● **MATERIAL PROVIDED**
##############################

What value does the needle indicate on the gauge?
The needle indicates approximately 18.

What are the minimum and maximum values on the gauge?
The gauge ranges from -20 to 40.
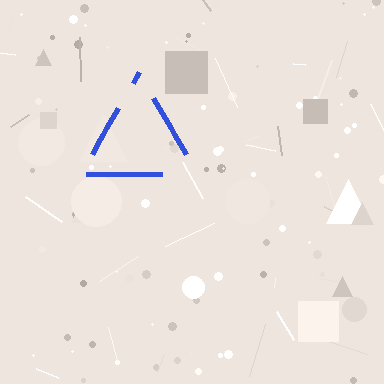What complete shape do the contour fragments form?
The contour fragments form a triangle.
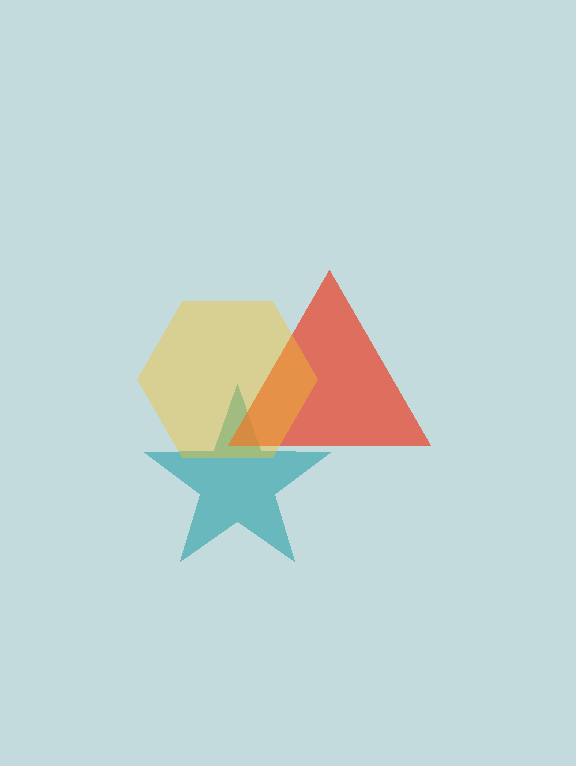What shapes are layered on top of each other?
The layered shapes are: a teal star, a red triangle, a yellow hexagon.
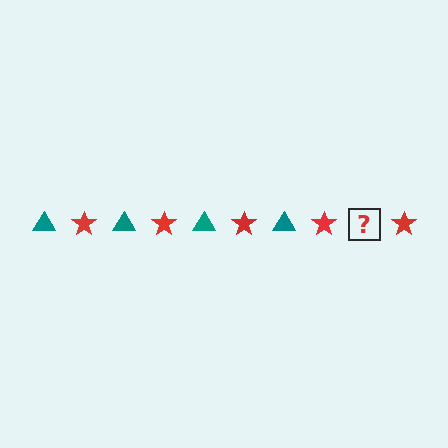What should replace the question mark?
The question mark should be replaced with a teal triangle.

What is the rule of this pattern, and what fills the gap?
The rule is that the pattern alternates between teal triangle and red star. The gap should be filled with a teal triangle.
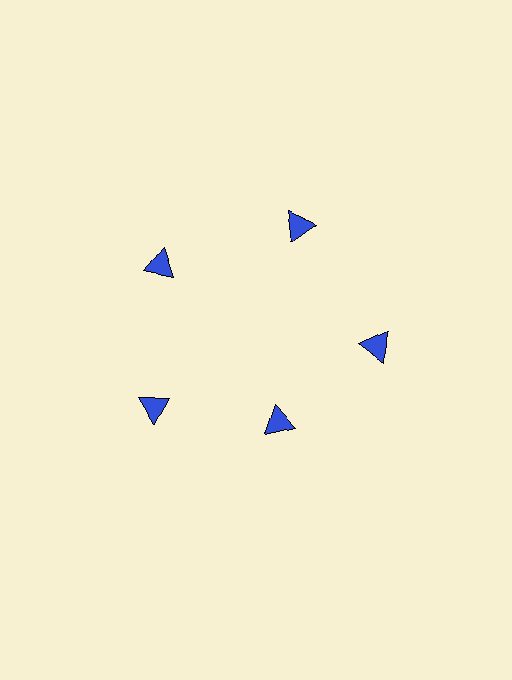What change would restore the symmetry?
The symmetry would be restored by moving it outward, back onto the ring so that all 5 triangles sit at equal angles and equal distance from the center.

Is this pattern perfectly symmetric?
No. The 5 blue triangles are arranged in a ring, but one element near the 5 o'clock position is pulled inward toward the center, breaking the 5-fold rotational symmetry.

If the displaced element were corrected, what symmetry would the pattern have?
It would have 5-fold rotational symmetry — the pattern would map onto itself every 72 degrees.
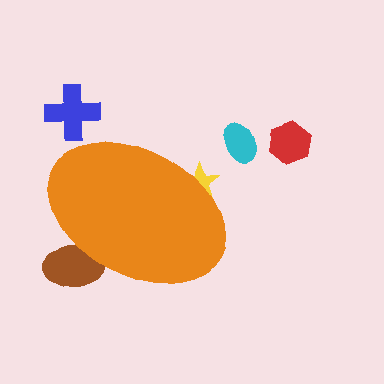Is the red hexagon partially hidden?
No, the red hexagon is fully visible.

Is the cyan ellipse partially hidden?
No, the cyan ellipse is fully visible.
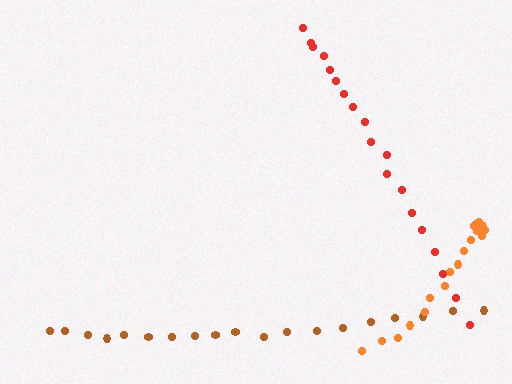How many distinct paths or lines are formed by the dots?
There are 3 distinct paths.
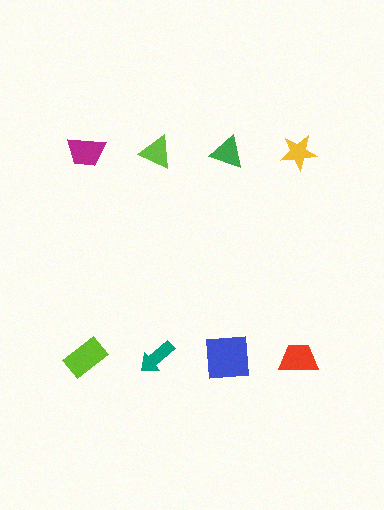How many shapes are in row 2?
4 shapes.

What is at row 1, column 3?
A green triangle.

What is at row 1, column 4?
A yellow star.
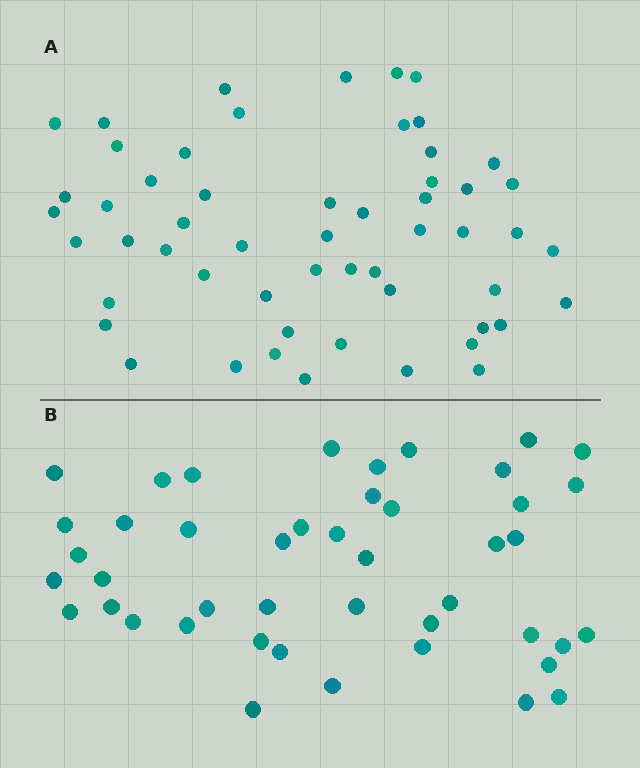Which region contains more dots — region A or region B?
Region A (the top region) has more dots.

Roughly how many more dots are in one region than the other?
Region A has roughly 10 or so more dots than region B.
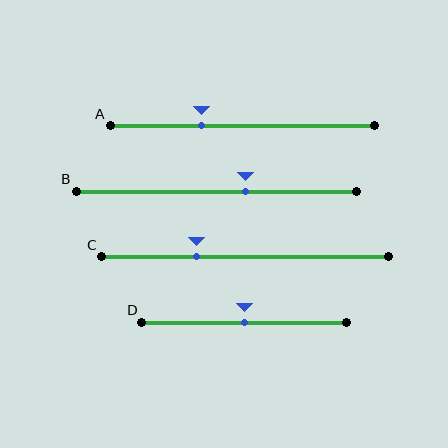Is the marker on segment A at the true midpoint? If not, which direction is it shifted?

##############################

Repeat the data in full and exactly. Omit pictures.

● **ANSWER IN FULL**
What value does the needle indicate on the gauge?
The needle indicates approximately 18.

What are the minimum and maximum values on the gauge?
The gauge ranges from -20 to 40.
What complete shape do the contour fragments form?
The contour fragments form a triangle.
What shapes are layered on top of each other?
The layered shapes are: a teal star, a red triangle, a yellow hexagon.
What should replace the question mark?
The question mark should be replaced with a teal triangle.

What is the rule of this pattern, and what fills the gap?
The rule is that the pattern alternates between teal triangle and red star. The gap should be filled with a teal triangle.
What change would restore the symmetry?
The symmetry would be restored by moving it outward, back onto the ring so that all 5 triangles sit at equal angles and equal distance from the center.

Is this pattern perfectly symmetric?
No. The 5 blue triangles are arranged in a ring, but one element near the 5 o'clock position is pulled inward toward the center, breaking the 5-fold rotational symmetry.

If the displaced element were corrected, what symmetry would the pattern have?
It would have 5-fold rotational symmetry — the pattern would map onto itself every 72 degrees.
Is the red hexagon partially hidden?
No, the red hexagon is fully visible.

Is the cyan ellipse partially hidden?
No, the cyan ellipse is fully visible.
How many distinct paths or lines are formed by the dots?
There are 3 distinct paths.
How many shapes are in row 2?
4 shapes.

What is at row 1, column 3?
A green triangle.

What is at row 1, column 4?
A yellow star.
Which region contains more dots — region A or region B?
Region A (the top region) has more dots.

Roughly how many more dots are in one region than the other?
Region A has roughly 10 or so more dots than region B.
Is the marker on segment A at the true midpoint? If not, which direction is it shifted?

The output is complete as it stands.